(Data records)
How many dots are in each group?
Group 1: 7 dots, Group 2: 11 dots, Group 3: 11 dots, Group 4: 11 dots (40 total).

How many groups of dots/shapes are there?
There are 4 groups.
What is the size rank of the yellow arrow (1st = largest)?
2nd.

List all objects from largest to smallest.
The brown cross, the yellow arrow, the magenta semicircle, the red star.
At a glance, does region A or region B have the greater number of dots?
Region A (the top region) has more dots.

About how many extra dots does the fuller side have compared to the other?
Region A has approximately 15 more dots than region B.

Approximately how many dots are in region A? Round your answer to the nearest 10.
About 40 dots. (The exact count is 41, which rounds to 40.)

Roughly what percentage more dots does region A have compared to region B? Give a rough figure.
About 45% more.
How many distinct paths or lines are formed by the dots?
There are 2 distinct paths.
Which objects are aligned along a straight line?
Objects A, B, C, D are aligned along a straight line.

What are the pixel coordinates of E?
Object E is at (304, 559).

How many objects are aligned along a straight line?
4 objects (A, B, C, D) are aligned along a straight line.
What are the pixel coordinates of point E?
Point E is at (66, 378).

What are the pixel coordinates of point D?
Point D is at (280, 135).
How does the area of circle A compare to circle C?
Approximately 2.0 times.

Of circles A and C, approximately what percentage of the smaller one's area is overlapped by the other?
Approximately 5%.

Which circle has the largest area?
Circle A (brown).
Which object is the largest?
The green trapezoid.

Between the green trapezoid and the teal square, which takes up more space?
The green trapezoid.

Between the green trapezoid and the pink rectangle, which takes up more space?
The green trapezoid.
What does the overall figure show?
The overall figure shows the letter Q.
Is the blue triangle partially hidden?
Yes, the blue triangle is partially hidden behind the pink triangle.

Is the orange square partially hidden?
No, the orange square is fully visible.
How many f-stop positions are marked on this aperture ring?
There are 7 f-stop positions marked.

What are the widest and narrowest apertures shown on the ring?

> _Aim of the exercise_:
Exactly as written, give again every line from the one containing "Which circle has the largest area?" through the last line of the material above, and no other lines.

> _Response for this exercise_:
Which circle has the largest area?
Circle A (brown).
Which object is the largest?
The green trapezoid.

Between the green trapezoid and the teal square, which takes up more space?
The green trapezoid.

Between the green trapezoid and the pink rectangle, which takes up more space?
The green trapezoid.
What does the overall figure show?
The overall figure shows the letter Q.
Is the blue triangle partially hidden?
Yes, the blue triangle is partially hidden behind the pink triangle.

Is the orange square partially hidden?
No, the orange square is fully visible.
How many f-stop positions are marked on this aperture ring?
There are 7 f-stop positions marked.

What are the widest and narrowest apertures shown on the ring?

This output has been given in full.